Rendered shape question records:
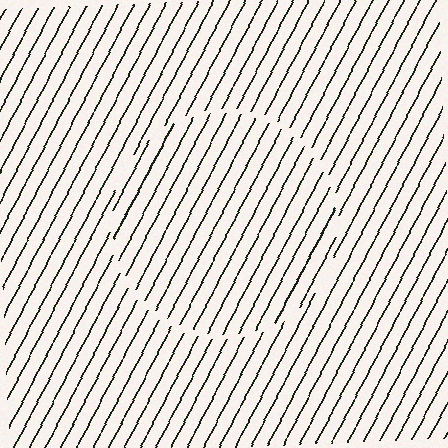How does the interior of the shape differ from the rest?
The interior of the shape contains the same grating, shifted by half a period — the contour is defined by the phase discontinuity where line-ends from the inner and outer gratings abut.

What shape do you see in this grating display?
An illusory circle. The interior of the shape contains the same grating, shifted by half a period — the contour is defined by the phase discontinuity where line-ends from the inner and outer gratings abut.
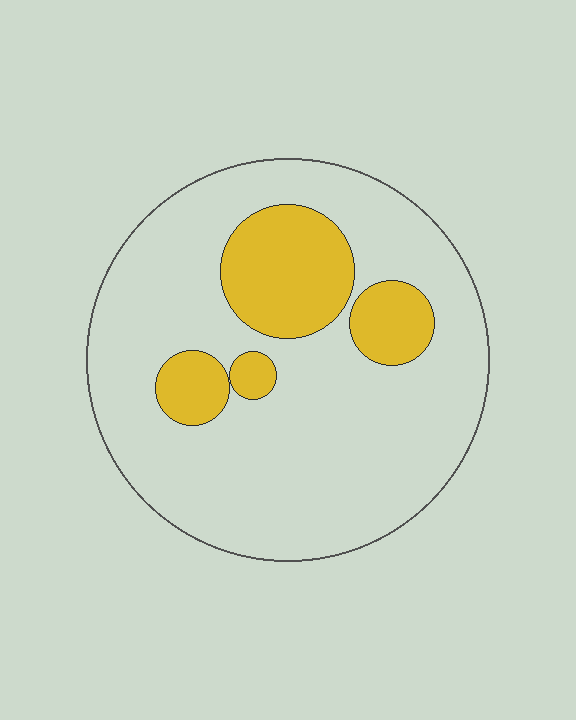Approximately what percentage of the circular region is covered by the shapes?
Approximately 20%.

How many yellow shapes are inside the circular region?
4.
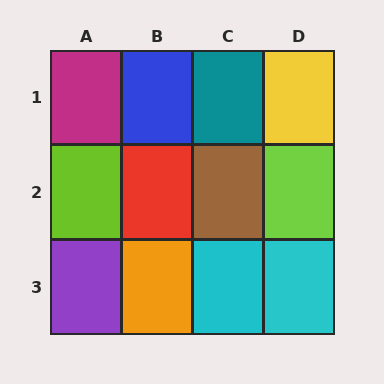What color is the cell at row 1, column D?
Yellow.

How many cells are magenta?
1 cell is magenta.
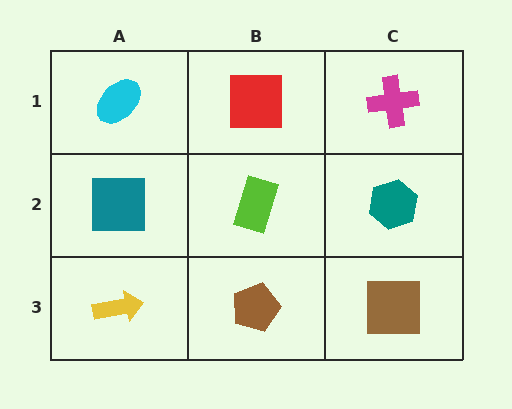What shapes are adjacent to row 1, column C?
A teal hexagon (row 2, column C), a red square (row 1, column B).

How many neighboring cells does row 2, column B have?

> **What is being asked**:
Set down all records verbatim, omitting images.

> **Response box**:
How does the interior of the shape differ from the rest?
The interior of the shape contains the same grating, shifted by half a period — the contour is defined by the phase discontinuity where line-ends from the inner and outer gratings abut.

What shape do you see in this grating display?
An illusory circle. The interior of the shape contains the same grating, shifted by half a period — the contour is defined by the phase discontinuity where line-ends from the inner and outer gratings abut.
Approximately what percentage of the circular region is covered by the shapes?
Approximately 20%.

How many yellow shapes are inside the circular region?
4.
What color is the cell at row 1, column D?
Yellow.

How many cells are magenta?
1 cell is magenta.
What shapes are adjacent to row 1, column C?
A teal hexagon (row 2, column C), a red square (row 1, column B).

How many neighboring cells does row 2, column B have?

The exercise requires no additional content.